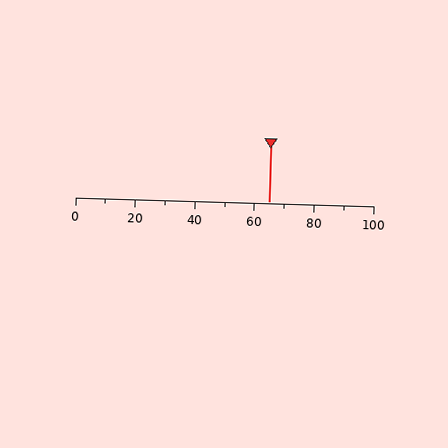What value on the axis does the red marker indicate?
The marker indicates approximately 65.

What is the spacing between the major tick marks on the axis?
The major ticks are spaced 20 apart.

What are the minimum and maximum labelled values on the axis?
The axis runs from 0 to 100.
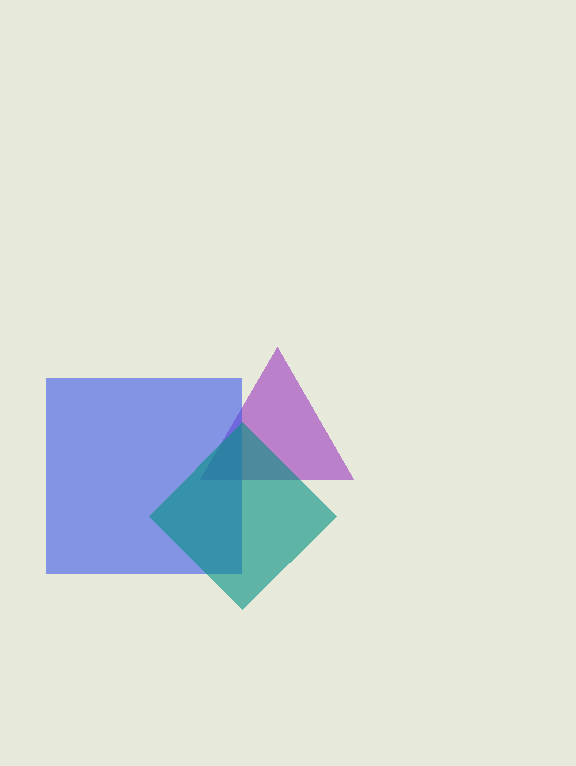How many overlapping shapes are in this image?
There are 3 overlapping shapes in the image.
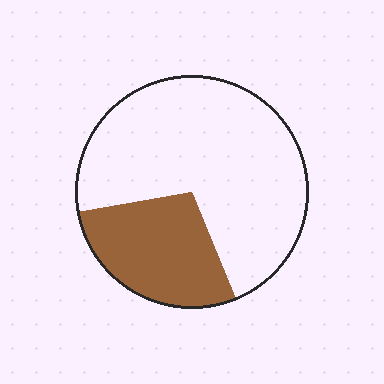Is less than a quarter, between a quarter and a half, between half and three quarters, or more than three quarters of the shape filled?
Between a quarter and a half.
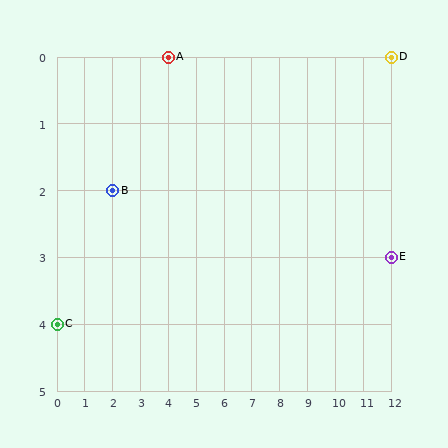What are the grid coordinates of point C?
Point C is at grid coordinates (0, 4).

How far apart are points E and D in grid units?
Points E and D are 3 rows apart.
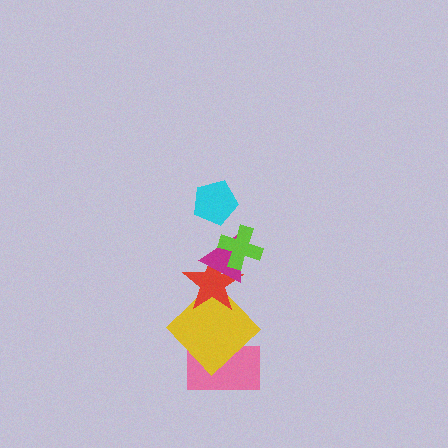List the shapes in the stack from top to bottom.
From top to bottom: the cyan pentagon, the lime cross, the magenta triangle, the red star, the yellow diamond, the pink rectangle.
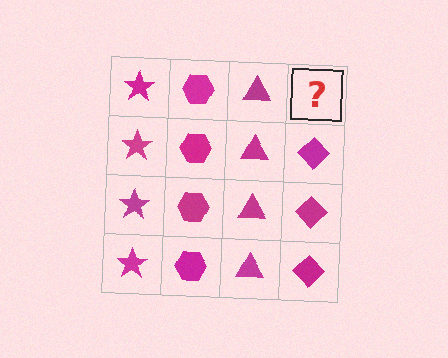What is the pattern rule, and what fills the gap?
The rule is that each column has a consistent shape. The gap should be filled with a magenta diamond.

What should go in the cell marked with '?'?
The missing cell should contain a magenta diamond.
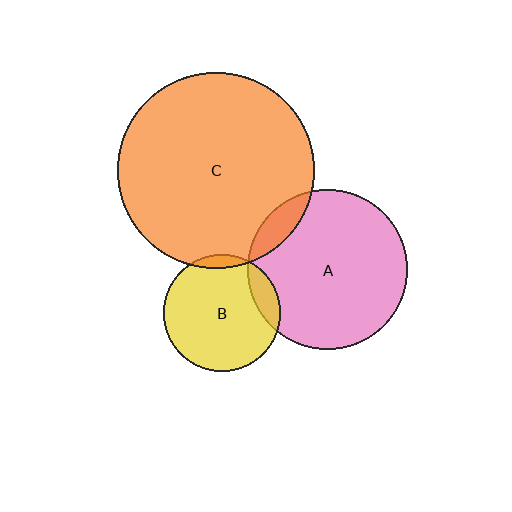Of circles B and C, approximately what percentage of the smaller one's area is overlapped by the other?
Approximately 5%.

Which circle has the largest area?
Circle C (orange).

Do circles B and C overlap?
Yes.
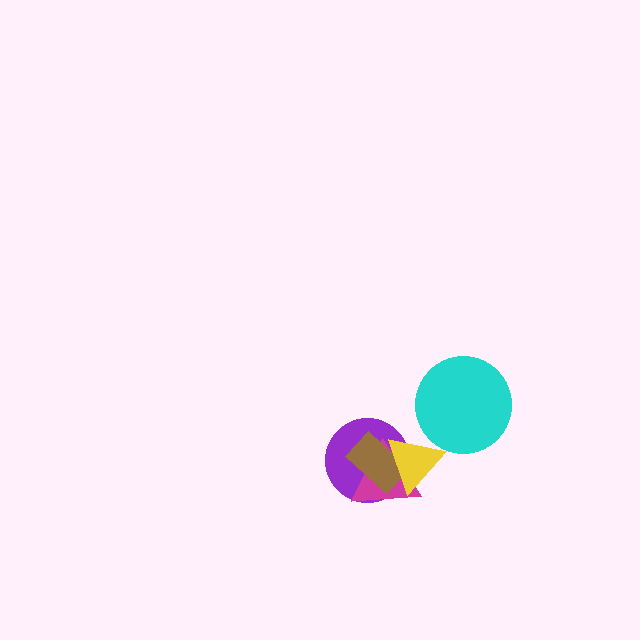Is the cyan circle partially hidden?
No, no other shape covers it.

• • •

**Exercise aim:** Write out the entries above verbatim; the pictures do not belong in your copy.

**Full solution:**
What value on the axis does the red marker indicate?
The marker indicates approximately 65.

What is the spacing between the major tick marks on the axis?
The major ticks are spaced 20 apart.

What are the minimum and maximum labelled values on the axis?
The axis runs from 0 to 100.
How many overlapping shapes are in this image?
There are 3 overlapping shapes in the image.
Is less than a quarter, between a quarter and a half, between half and three quarters, or more than three quarters of the shape filled?
Between a quarter and a half.
What are the grid coordinates of point C?
Point C is at grid coordinates (0, 4).

How far apart are points E and D in grid units?
Points E and D are 3 rows apart.
List the shapes in the stack from top to bottom.
From top to bottom: the cyan pentagon, the lime cross, the magenta triangle, the red star, the yellow diamond, the pink rectangle.
What is the pattern rule, and what fills the gap?
The rule is that each column has a consistent shape. The gap should be filled with a magenta diamond.

What should go in the cell marked with '?'?
The missing cell should contain a magenta diamond.
Of circles B and C, approximately what percentage of the smaller one's area is overlapped by the other?
Approximately 5%.

Which circle has the largest area?
Circle C (orange).

Do circles B and C overlap?
Yes.
Is the cyan circle partially hidden?
No, no other shape covers it.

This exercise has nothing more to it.